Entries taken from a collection
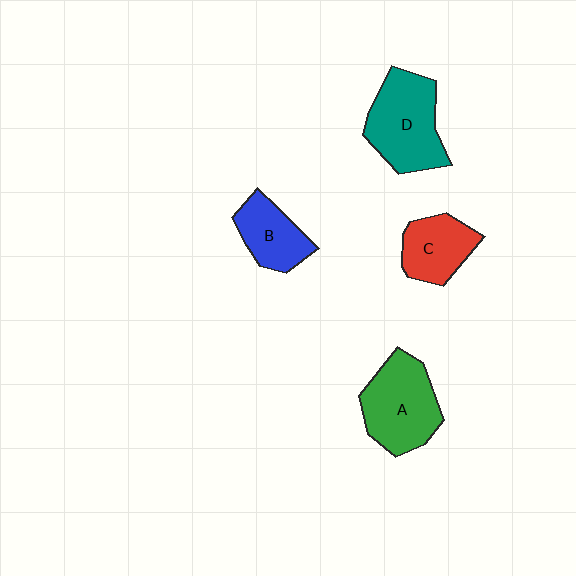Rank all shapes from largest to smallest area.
From largest to smallest: D (teal), A (green), C (red), B (blue).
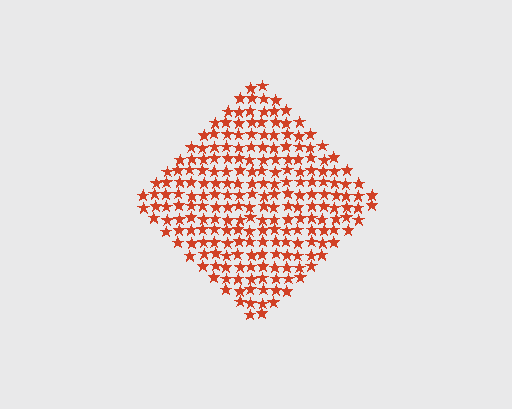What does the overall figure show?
The overall figure shows a diamond.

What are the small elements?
The small elements are stars.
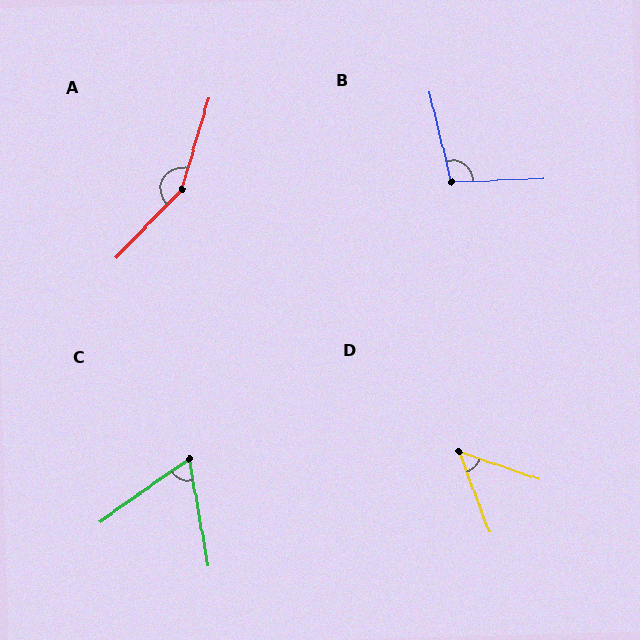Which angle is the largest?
A, at approximately 153 degrees.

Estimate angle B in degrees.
Approximately 102 degrees.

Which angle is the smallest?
D, at approximately 50 degrees.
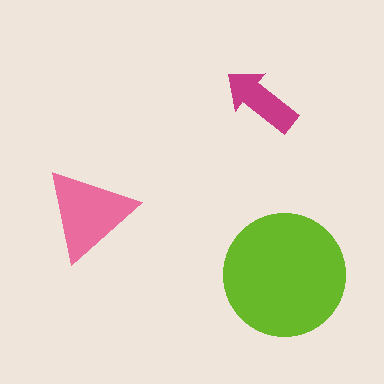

Aim: Take the line that contains "Estimate angle B in degrees." as the first and the last line of the records as the end, and please quote those lines exactly, pictures omitted.

Written response:
Estimate angle B in degrees.
Approximately 102 degrees.

Which angle is the smallest?
D, at approximately 50 degrees.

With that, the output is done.